*DATA FOR THIS EXERCISE*.
══════════

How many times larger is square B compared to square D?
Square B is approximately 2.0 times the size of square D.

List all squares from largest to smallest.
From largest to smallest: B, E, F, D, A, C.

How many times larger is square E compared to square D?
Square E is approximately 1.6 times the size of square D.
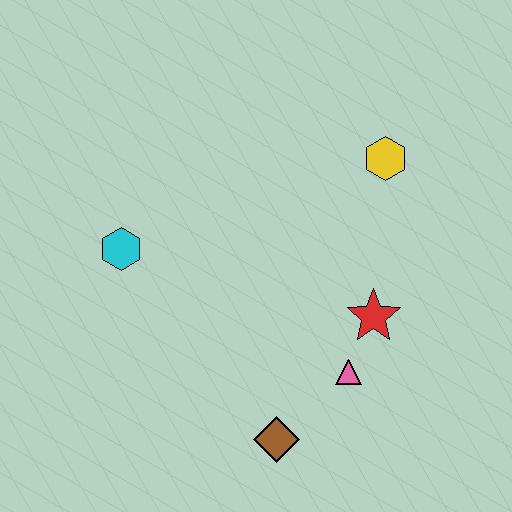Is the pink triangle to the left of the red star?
Yes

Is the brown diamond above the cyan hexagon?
No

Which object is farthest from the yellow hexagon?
The brown diamond is farthest from the yellow hexagon.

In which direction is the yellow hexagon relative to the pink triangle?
The yellow hexagon is above the pink triangle.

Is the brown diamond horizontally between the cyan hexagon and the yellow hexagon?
Yes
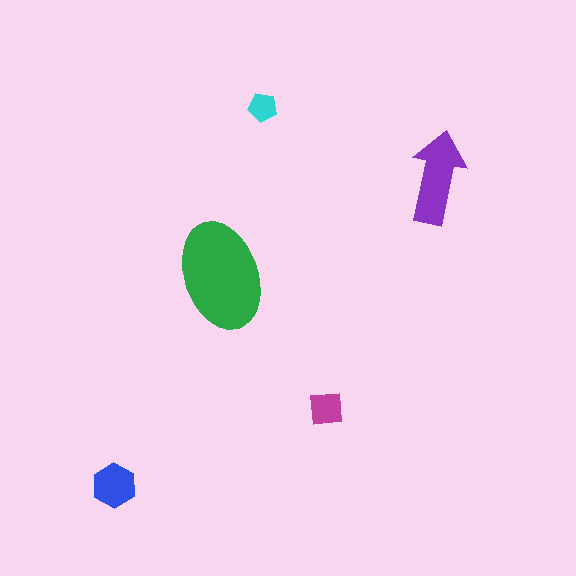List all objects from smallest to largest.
The cyan pentagon, the magenta square, the blue hexagon, the purple arrow, the green ellipse.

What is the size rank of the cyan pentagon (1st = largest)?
5th.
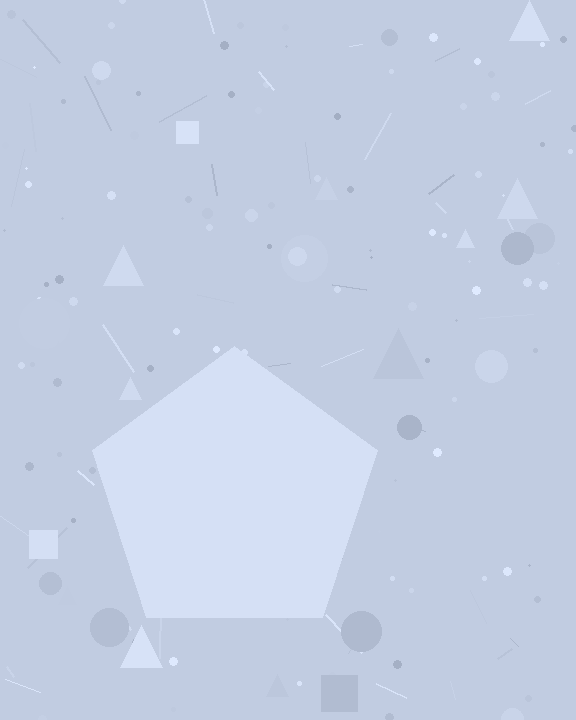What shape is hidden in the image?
A pentagon is hidden in the image.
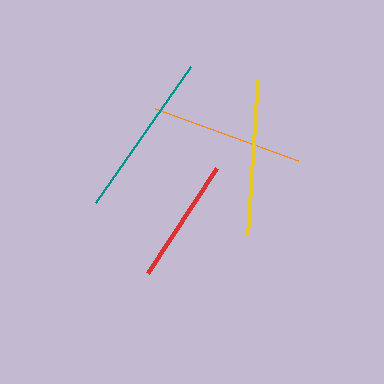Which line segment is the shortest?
The red line is the shortest at approximately 126 pixels.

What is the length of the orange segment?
The orange segment is approximately 152 pixels long.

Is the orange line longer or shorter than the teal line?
The teal and orange lines are approximately the same length (about 166 and 152 pixels).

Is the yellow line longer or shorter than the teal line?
The teal and yellow lines are approximately the same length (about 166 and 156 pixels).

══════════

*EXERCISE DIRECTIONS*.
Quote everything in the listing above exactly; pictures are the only thing to omit.

*EXERCISE RESULT*.
How many times larger is square B compared to square D?
Square B is approximately 2.0 times the size of square D.

List all squares from largest to smallest.
From largest to smallest: B, E, F, D, A, C.

How many times larger is square E compared to square D?
Square E is approximately 1.6 times the size of square D.
Is the pink triangle to the left of the red star?
Yes

Is the brown diamond above the cyan hexagon?
No

Which object is farthest from the yellow hexagon?
The brown diamond is farthest from the yellow hexagon.

In which direction is the yellow hexagon relative to the pink triangle?
The yellow hexagon is above the pink triangle.

Is the brown diamond horizontally between the cyan hexagon and the yellow hexagon?
Yes
List all objects from smallest to largest.
The cyan pentagon, the magenta square, the blue hexagon, the purple arrow, the green ellipse.

What is the size rank of the cyan pentagon (1st = largest)?
5th.
What shape is hidden in the image?
A pentagon is hidden in the image.
Which line segment is the shortest?
The red line is the shortest at approximately 126 pixels.

What is the length of the orange segment?
The orange segment is approximately 152 pixels long.

Is the orange line longer or shorter than the teal line?
The teal and orange lines are approximately the same length (about 166 and 152 pixels).

Is the yellow line longer or shorter than the teal line?
The teal and yellow lines are approximately the same length (about 166 and 156 pixels).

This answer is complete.